* _Given request_
Omit the pictures from the entries below and retype everything else exactly.

* _Supplied material_
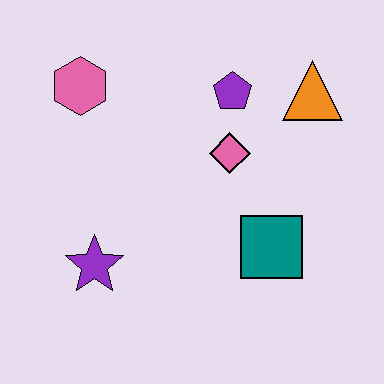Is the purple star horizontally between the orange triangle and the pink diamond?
No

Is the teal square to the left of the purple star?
No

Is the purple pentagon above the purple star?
Yes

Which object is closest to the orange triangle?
The purple pentagon is closest to the orange triangle.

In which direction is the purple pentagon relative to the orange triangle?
The purple pentagon is to the left of the orange triangle.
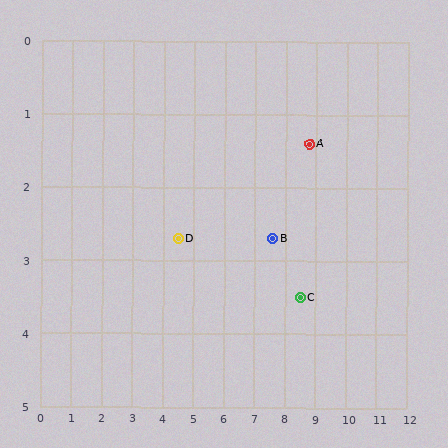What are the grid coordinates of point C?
Point C is at approximately (8.5, 3.5).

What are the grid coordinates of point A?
Point A is at approximately (8.8, 1.4).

* _The reply_
Is the purple star horizontally between the orange triangle and the pink diamond?
No

Is the teal square to the left of the purple star?
No

Is the purple pentagon above the purple star?
Yes

Which object is closest to the orange triangle?
The purple pentagon is closest to the orange triangle.

In which direction is the purple pentagon relative to the orange triangle?
The purple pentagon is to the left of the orange triangle.
What are the grid coordinates of point C?
Point C is at approximately (8.5, 3.5).

What are the grid coordinates of point A?
Point A is at approximately (8.8, 1.4).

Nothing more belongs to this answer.